### What is expected
Retype each record below word for word. Leave the pictures out.

Geometry question records
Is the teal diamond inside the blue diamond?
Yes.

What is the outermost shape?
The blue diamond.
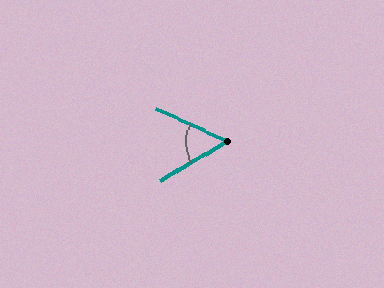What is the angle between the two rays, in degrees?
Approximately 55 degrees.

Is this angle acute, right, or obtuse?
It is acute.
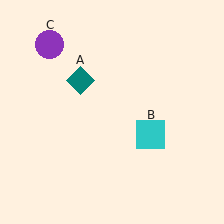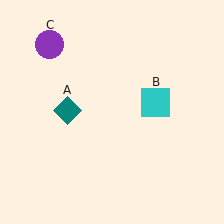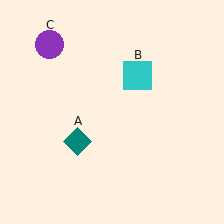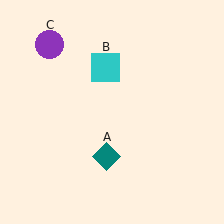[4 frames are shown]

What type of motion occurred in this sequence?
The teal diamond (object A), cyan square (object B) rotated counterclockwise around the center of the scene.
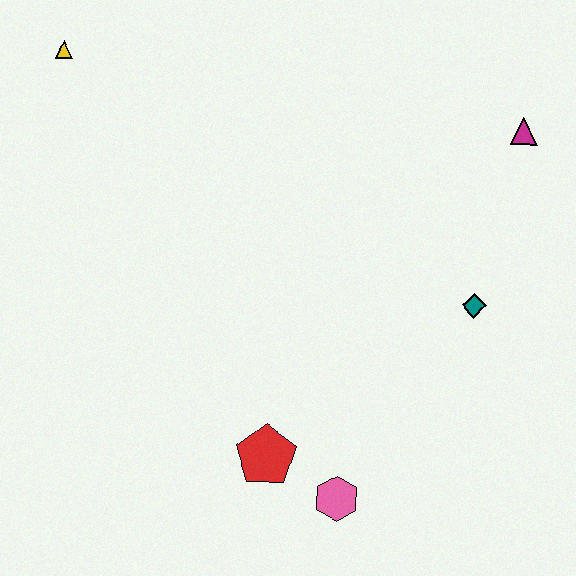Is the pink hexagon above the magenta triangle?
No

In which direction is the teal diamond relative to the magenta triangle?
The teal diamond is below the magenta triangle.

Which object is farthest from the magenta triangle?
The yellow triangle is farthest from the magenta triangle.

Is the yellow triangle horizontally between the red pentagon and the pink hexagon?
No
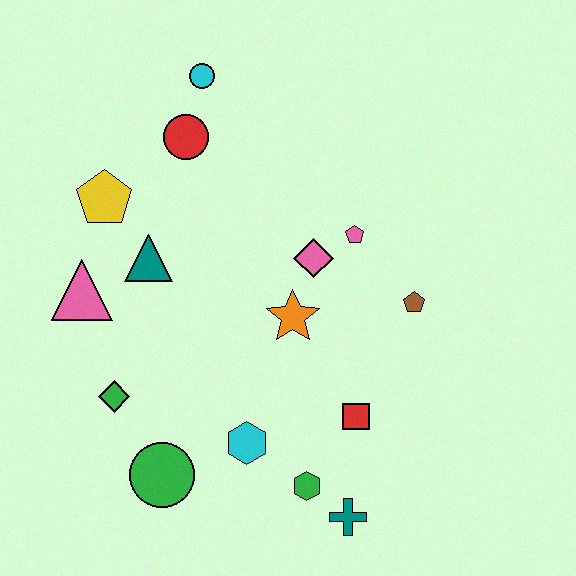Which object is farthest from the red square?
The cyan circle is farthest from the red square.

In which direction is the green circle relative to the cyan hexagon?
The green circle is to the left of the cyan hexagon.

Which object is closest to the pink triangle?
The teal triangle is closest to the pink triangle.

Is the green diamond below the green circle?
No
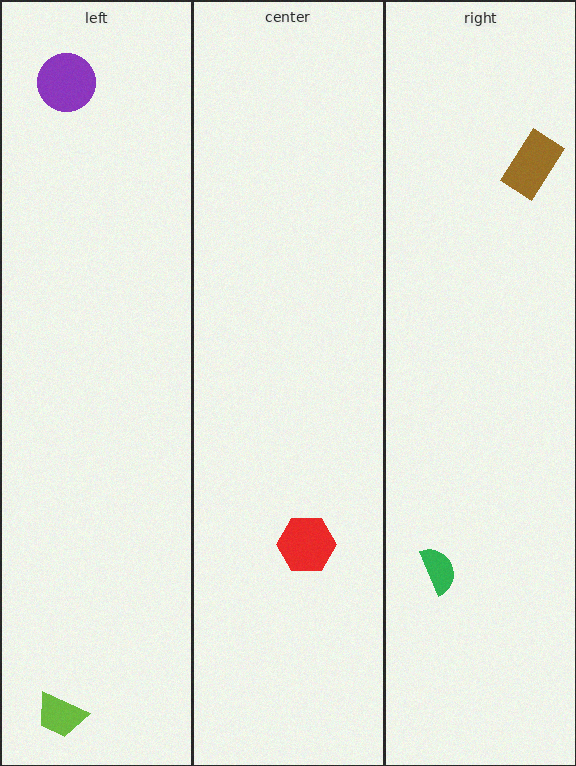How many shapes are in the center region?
1.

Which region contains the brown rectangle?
The right region.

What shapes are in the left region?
The lime trapezoid, the purple circle.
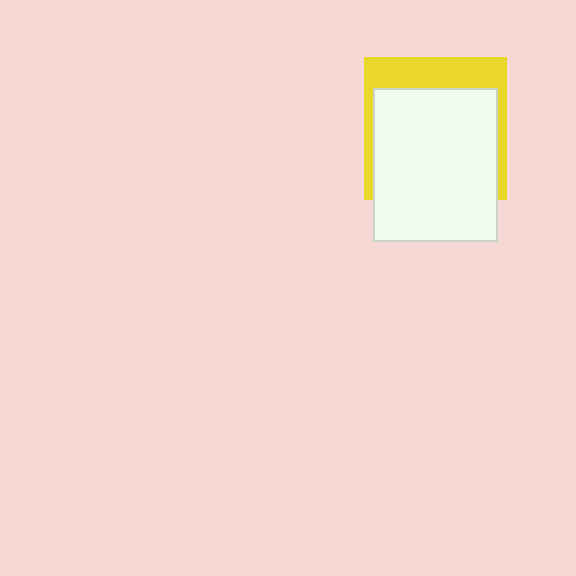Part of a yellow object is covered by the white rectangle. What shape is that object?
It is a square.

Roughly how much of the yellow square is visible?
A small part of it is visible (roughly 32%).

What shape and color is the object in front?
The object in front is a white rectangle.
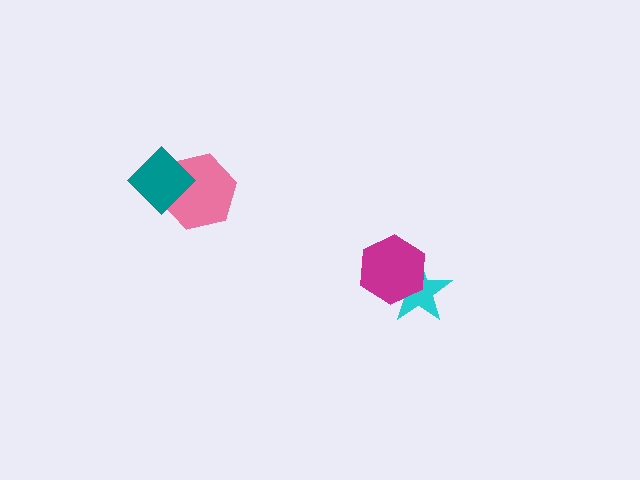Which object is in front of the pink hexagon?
The teal diamond is in front of the pink hexagon.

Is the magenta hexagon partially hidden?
No, no other shape covers it.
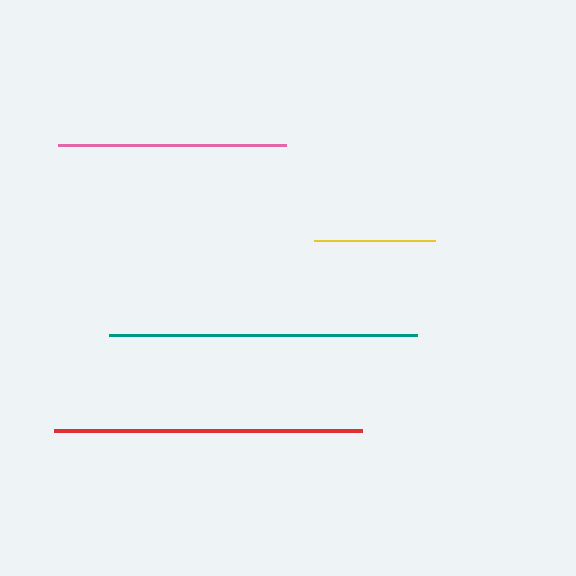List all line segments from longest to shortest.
From longest to shortest: red and teal (about equal), pink, yellow.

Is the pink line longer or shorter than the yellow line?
The pink line is longer than the yellow line.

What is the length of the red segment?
The red segment is approximately 308 pixels long.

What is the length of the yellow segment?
The yellow segment is approximately 121 pixels long.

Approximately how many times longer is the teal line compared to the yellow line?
The teal line is approximately 2.5 times the length of the yellow line.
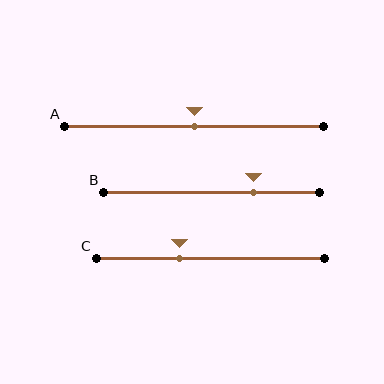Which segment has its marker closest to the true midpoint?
Segment A has its marker closest to the true midpoint.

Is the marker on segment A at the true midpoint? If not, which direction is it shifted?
Yes, the marker on segment A is at the true midpoint.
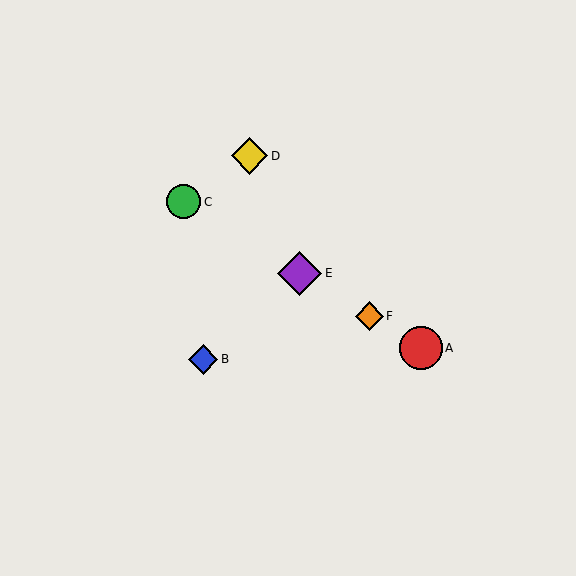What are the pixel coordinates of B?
Object B is at (203, 360).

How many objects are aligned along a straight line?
4 objects (A, C, E, F) are aligned along a straight line.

### Solution for this problem
Is the teal diamond inside the blue diamond?
Yes.

What is the outermost shape?
The blue diamond.
What is the angle between the two rays, in degrees?
Approximately 55 degrees.

Is this angle acute, right, or obtuse?
It is acute.
[4 frames are shown]

What type of motion occurred in this sequence?
The teal diamond (object A), cyan square (object B) rotated counterclockwise around the center of the scene.
Is the pink hexagon above the magenta triangle?
No

In which direction is the teal diamond relative to the magenta triangle?
The teal diamond is below the magenta triangle.

Which object is farthest from the magenta triangle?
The yellow triangle is farthest from the magenta triangle.

Is the yellow triangle horizontally between the red pentagon and the pink hexagon?
No
Which object is farthest from the red square?
The cyan circle is farthest from the red square.

In which direction is the green circle relative to the cyan hexagon?
The green circle is to the left of the cyan hexagon.

Which object is closest to the pink triangle?
The teal triangle is closest to the pink triangle.

Is the green diamond below the green circle?
No
How many shapes are in the center region?
1.

Which region contains the brown rectangle?
The right region.

What shapes are in the left region?
The lime trapezoid, the purple circle.
Part of a yellow object is covered by the white rectangle. What shape is that object?
It is a square.

Roughly how much of the yellow square is visible?
A small part of it is visible (roughly 32%).

What shape and color is the object in front?
The object in front is a white rectangle.
Which object is in front of the pink hexagon?
The teal diamond is in front of the pink hexagon.

Is the magenta hexagon partially hidden?
No, no other shape covers it.
List all line segments from longest to shortest.
From longest to shortest: red and teal (about equal), pink, yellow.

Is the pink line longer or shorter than the yellow line?
The pink line is longer than the yellow line.

What is the length of the red segment?
The red segment is approximately 308 pixels long.

What is the length of the yellow segment?
The yellow segment is approximately 121 pixels long.

Approximately how many times longer is the teal line compared to the yellow line?
The teal line is approximately 2.5 times the length of the yellow line.
Which segment has its marker closest to the true midpoint?
Segment A has its marker closest to the true midpoint.

Is the marker on segment A at the true midpoint? If not, which direction is it shifted?
Yes, the marker on segment A is at the true midpoint.
What are the pixel coordinates of B?
Object B is at (203, 360).

How many objects are aligned along a straight line?
4 objects (A, C, E, F) are aligned along a straight line.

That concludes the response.